SUPPLIED DATA:
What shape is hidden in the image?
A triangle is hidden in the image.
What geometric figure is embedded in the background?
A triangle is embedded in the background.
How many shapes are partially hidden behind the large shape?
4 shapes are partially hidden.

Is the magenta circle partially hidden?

==

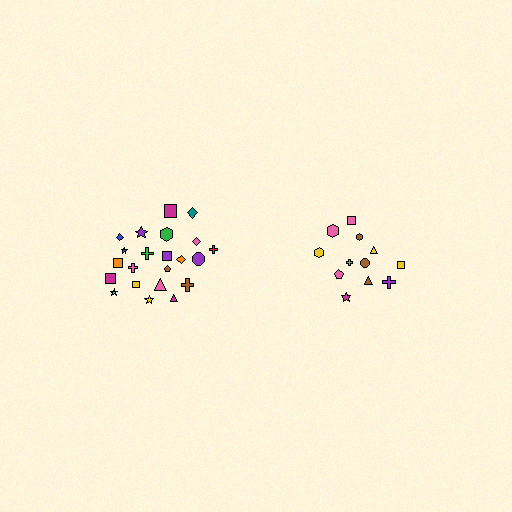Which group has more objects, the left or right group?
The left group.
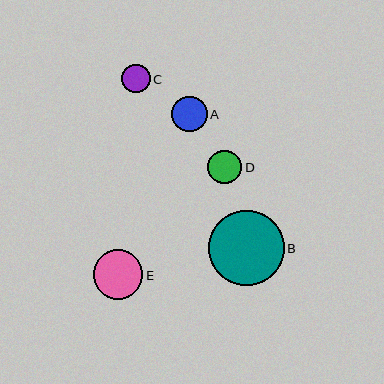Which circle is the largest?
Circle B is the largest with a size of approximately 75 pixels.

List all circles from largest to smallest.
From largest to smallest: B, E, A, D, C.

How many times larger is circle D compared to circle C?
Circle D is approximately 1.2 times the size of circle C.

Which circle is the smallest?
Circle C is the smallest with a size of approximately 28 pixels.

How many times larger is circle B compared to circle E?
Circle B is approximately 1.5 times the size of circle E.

...

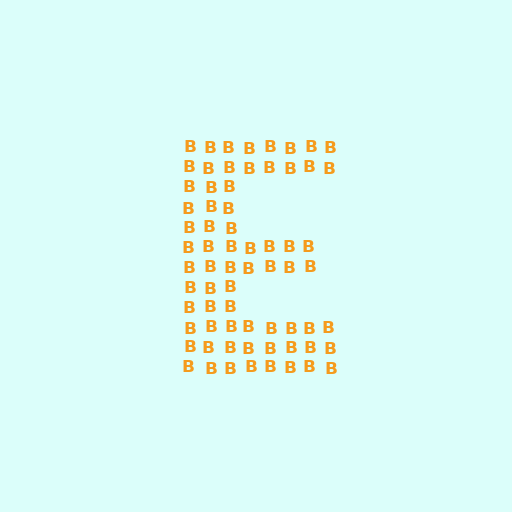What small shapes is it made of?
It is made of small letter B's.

TASK GOAL:
Transcribe word for word the lines from the one holding "What shape is hidden in the image?" through the one holding "Is the magenta circle partially hidden?". Include both, and add nothing.

RESULT OF THIS TASK:
What shape is hidden in the image?
A triangle is hidden in the image.
What geometric figure is embedded in the background?
A triangle is embedded in the background.
How many shapes are partially hidden behind the large shape?
4 shapes are partially hidden.

Is the magenta circle partially hidden?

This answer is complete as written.